----- INFORMATION GIVEN -----

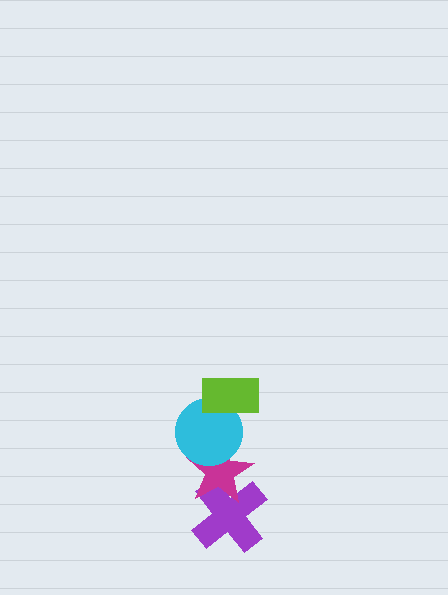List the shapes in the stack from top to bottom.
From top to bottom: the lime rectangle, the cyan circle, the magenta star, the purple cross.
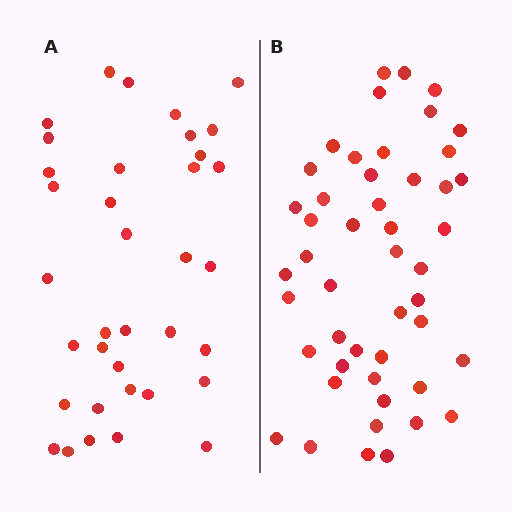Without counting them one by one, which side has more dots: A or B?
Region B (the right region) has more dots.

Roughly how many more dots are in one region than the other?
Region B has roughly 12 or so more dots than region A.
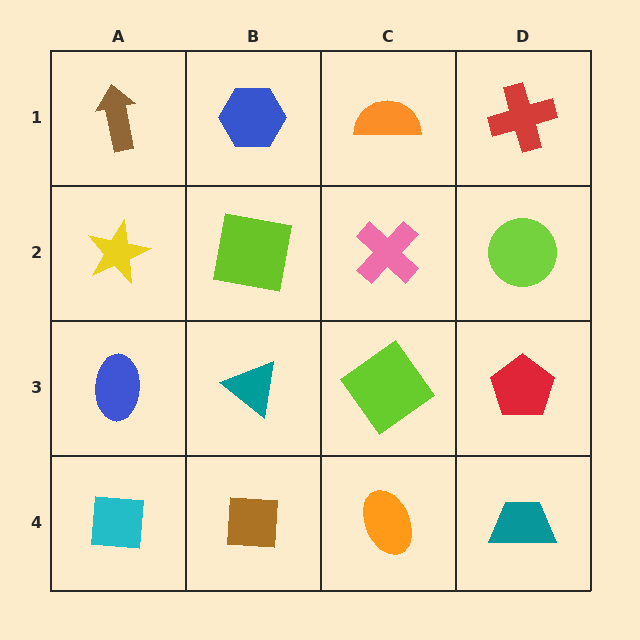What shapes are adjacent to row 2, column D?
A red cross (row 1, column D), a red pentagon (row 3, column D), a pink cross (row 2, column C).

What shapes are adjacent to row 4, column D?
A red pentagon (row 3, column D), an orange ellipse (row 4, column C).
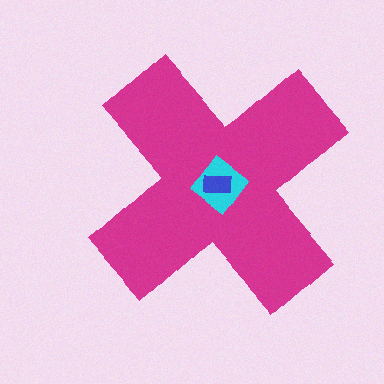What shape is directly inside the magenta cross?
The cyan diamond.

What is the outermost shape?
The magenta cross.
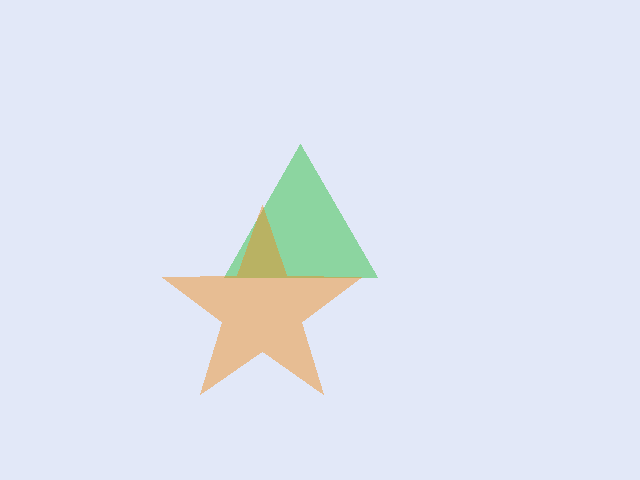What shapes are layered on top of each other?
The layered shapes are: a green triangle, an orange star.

-----

» **YOUR TASK**: Transcribe each entry precisely as given, leaving the pictures out.

» **TASK SOLUTION**:
List the shapes in the stack from top to bottom.
From top to bottom: the lime rectangle, the cyan circle, the magenta star, the purple cross.
Without counting them one by one, which side has more dots: A or B?
Region B (the right region) has more dots.

Roughly how many more dots are in one region than the other?
Region B has roughly 12 or so more dots than region A.
What shapes are adjacent to row 2, column D?
A red cross (row 1, column D), a red pentagon (row 3, column D), a pink cross (row 2, column C).

What shapes are adjacent to row 4, column D?
A red pentagon (row 3, column D), an orange ellipse (row 4, column C).
What shape is directly inside the magenta cross?
The cyan diamond.

What is the outermost shape?
The magenta cross.
What shapes are layered on top of each other?
The layered shapes are: a green triangle, an orange star.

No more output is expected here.